Supplied records:

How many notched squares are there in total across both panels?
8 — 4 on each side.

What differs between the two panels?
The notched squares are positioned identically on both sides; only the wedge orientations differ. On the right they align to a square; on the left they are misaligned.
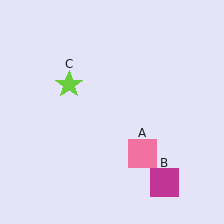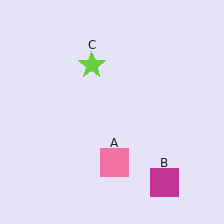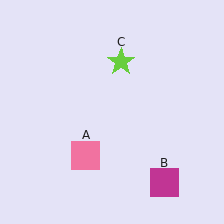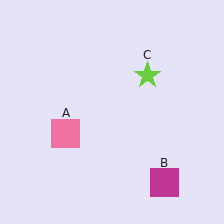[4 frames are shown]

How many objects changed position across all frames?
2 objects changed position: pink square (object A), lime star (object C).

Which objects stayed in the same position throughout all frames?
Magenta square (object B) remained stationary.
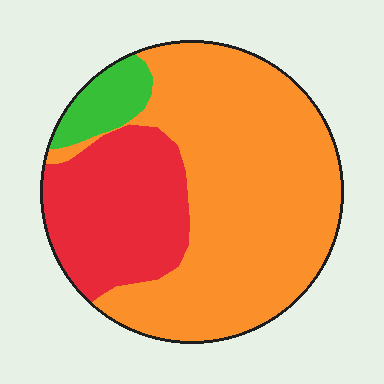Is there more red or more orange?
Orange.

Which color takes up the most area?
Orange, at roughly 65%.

...

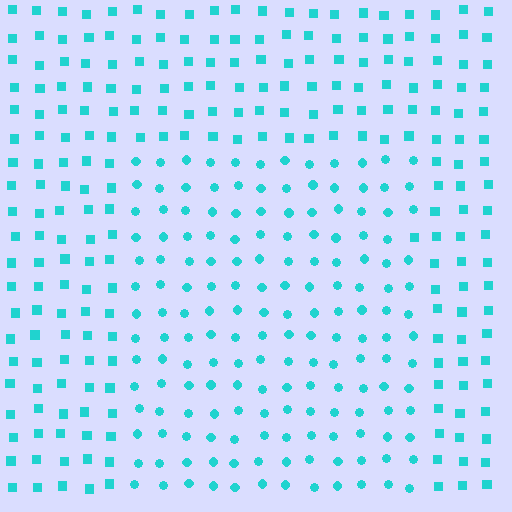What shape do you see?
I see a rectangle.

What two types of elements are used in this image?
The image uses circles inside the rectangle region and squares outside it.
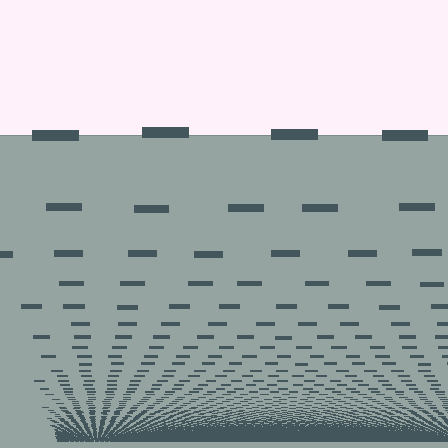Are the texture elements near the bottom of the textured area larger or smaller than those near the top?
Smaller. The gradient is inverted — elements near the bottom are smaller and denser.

--

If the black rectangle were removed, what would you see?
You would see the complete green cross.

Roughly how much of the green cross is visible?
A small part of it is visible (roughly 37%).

To do:
Retype only the lines above from the one with "What differs between the two panels?" through the one with "[4 frames are shown]", exactly and with both ends. Images stay out.

Exercise answer:
What differs between the two panels?
The notched squares are positioned identically on both sides; only the wedge orientations differ. On the right they align to a square; on the left they are misaligned.
[4 frames are shown]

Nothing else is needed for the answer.